:: WHAT IS BEING ASKED ::
Make an exact copy of the lines, leaving the pictures out.

Data items

— BEGIN —

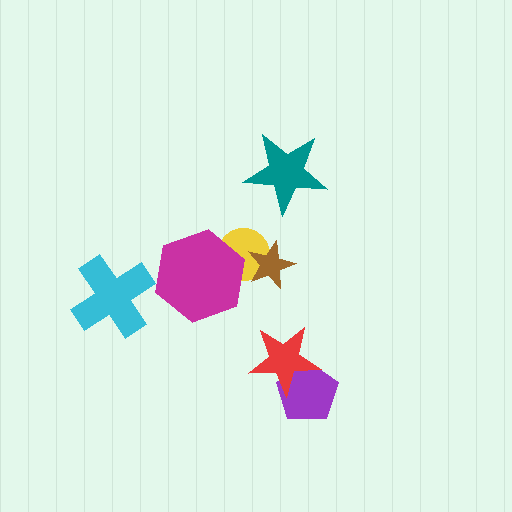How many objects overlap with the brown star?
1 object overlaps with the brown star.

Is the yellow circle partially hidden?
Yes, it is partially covered by another shape.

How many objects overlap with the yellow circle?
2 objects overlap with the yellow circle.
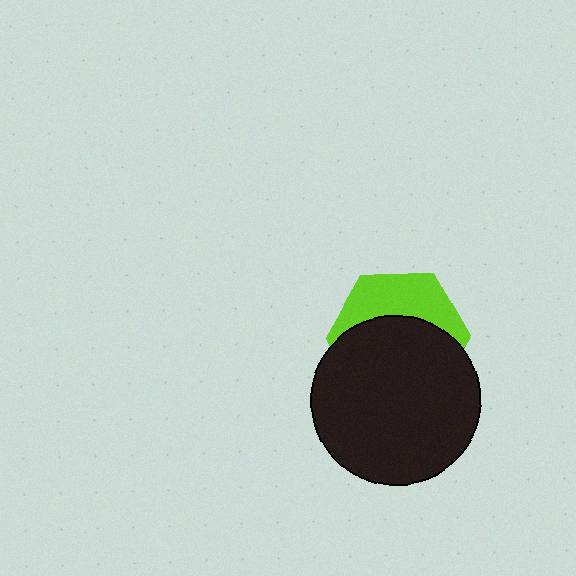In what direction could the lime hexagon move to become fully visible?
The lime hexagon could move up. That would shift it out from behind the black circle entirely.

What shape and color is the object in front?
The object in front is a black circle.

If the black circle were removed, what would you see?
You would see the complete lime hexagon.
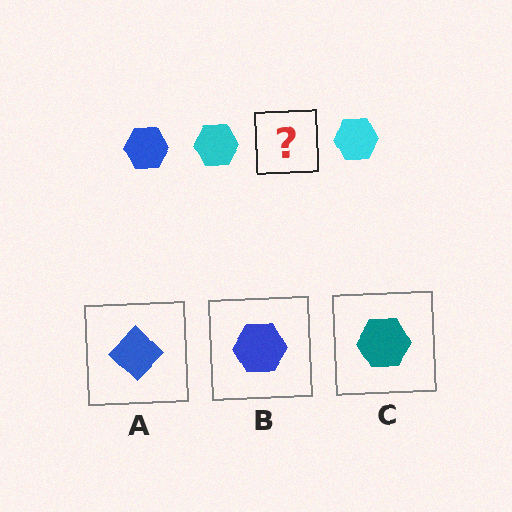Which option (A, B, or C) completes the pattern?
B.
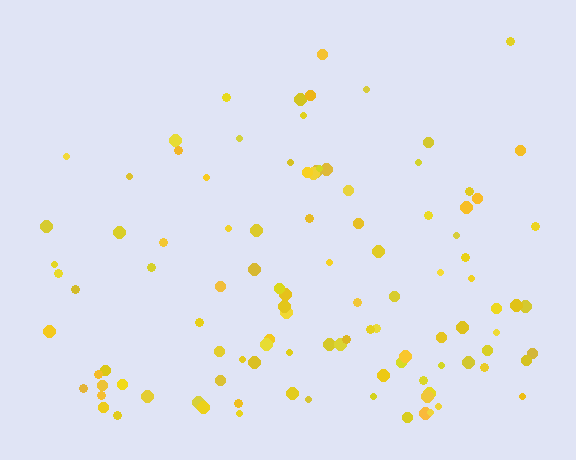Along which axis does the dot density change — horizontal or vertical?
Vertical.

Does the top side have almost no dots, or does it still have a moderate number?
Still a moderate number, just noticeably fewer than the bottom.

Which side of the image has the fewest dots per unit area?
The top.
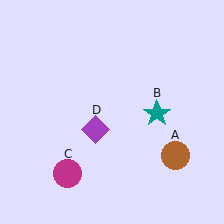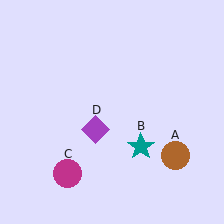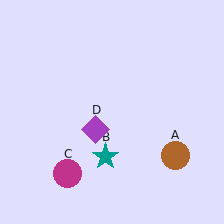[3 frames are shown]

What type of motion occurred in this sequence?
The teal star (object B) rotated clockwise around the center of the scene.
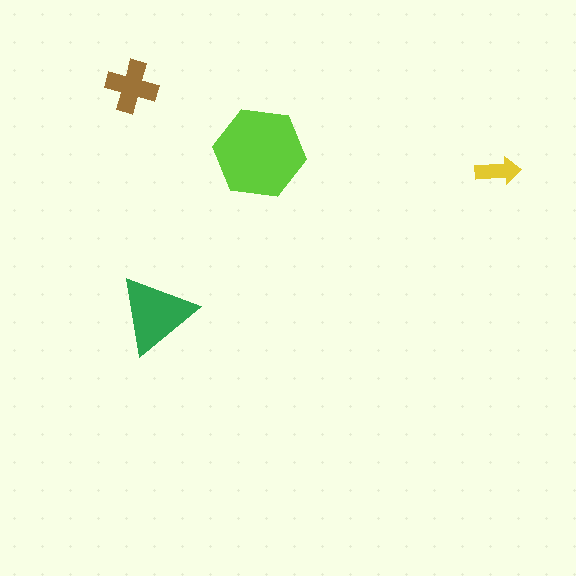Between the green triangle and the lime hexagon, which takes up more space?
The lime hexagon.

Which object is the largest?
The lime hexagon.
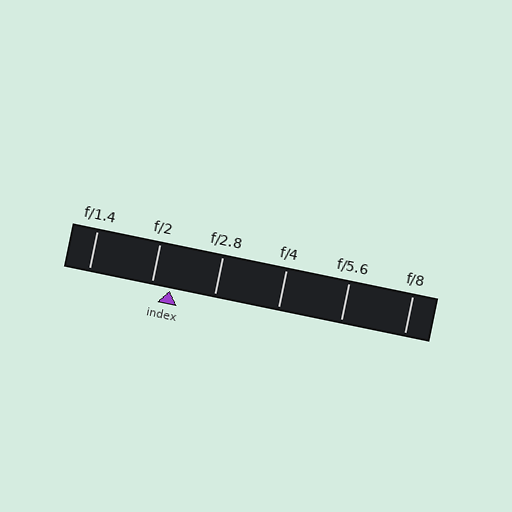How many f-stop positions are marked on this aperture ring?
There are 6 f-stop positions marked.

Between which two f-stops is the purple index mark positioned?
The index mark is between f/2 and f/2.8.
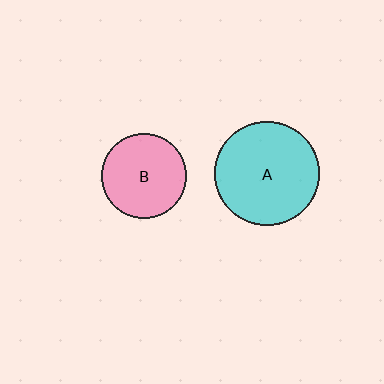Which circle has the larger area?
Circle A (cyan).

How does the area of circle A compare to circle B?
Approximately 1.5 times.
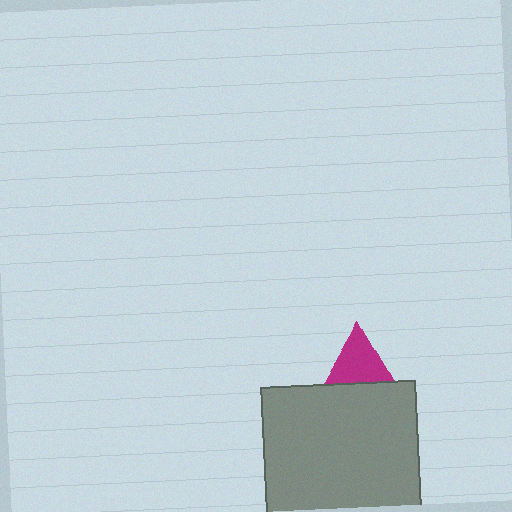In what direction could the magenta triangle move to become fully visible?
The magenta triangle could move up. That would shift it out from behind the gray square entirely.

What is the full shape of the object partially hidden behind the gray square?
The partially hidden object is a magenta triangle.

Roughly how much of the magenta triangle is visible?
About half of it is visible (roughly 52%).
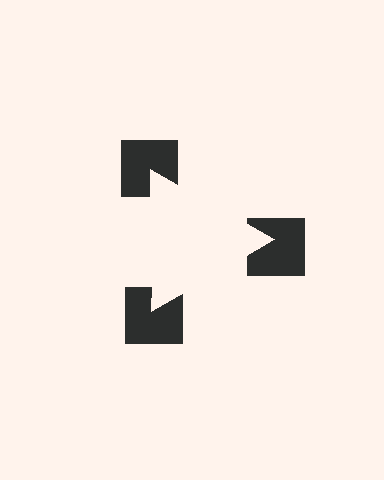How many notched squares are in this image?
There are 3 — one at each vertex of the illusory triangle.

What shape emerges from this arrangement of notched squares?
An illusory triangle — its edges are inferred from the aligned wedge cuts in the notched squares, not physically drawn.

— END —

:: EXERCISE RESULT ::
How many objects overlap with the brown star?
1 object overlaps with the brown star.

Is the yellow circle partially hidden?
Yes, it is partially covered by another shape.

How many objects overlap with the yellow circle?
2 objects overlap with the yellow circle.
In what direction could the lime hexagon move to become fully visible?
The lime hexagon could move up. That would shift it out from behind the black circle entirely.

What shape and color is the object in front?
The object in front is a black circle.

If the black circle were removed, what would you see?
You would see the complete lime hexagon.
Which option (A, B, or C) completes the pattern?
B.
Along which axis does the dot density change — horizontal or vertical?
Vertical.

Does the top side have almost no dots, or does it still have a moderate number?
Still a moderate number, just noticeably fewer than the bottom.

Which side of the image has the fewest dots per unit area?
The top.
[3 frames are shown]

What type of motion occurred in this sequence?
The teal star (object B) rotated clockwise around the center of the scene.
Between the green triangle and the lime hexagon, which takes up more space?
The lime hexagon.

Which object is the largest?
The lime hexagon.
How many f-stop positions are marked on this aperture ring?
There are 6 f-stop positions marked.

Between which two f-stops is the purple index mark positioned?
The index mark is between f/2 and f/2.8.
Which circle has the larger area?
Circle A (cyan).

How does the area of circle A compare to circle B?
Approximately 1.5 times.
In what direction could the magenta triangle move to become fully visible?
The magenta triangle could move up. That would shift it out from behind the gray square entirely.

What is the full shape of the object partially hidden behind the gray square?
The partially hidden object is a magenta triangle.

Roughly how much of the magenta triangle is visible?
About half of it is visible (roughly 52%).
How many notched squares are in this image?
There are 3 — one at each vertex of the illusory triangle.

What shape emerges from this arrangement of notched squares?
An illusory triangle — its edges are inferred from the aligned wedge cuts in the notched squares, not physically drawn.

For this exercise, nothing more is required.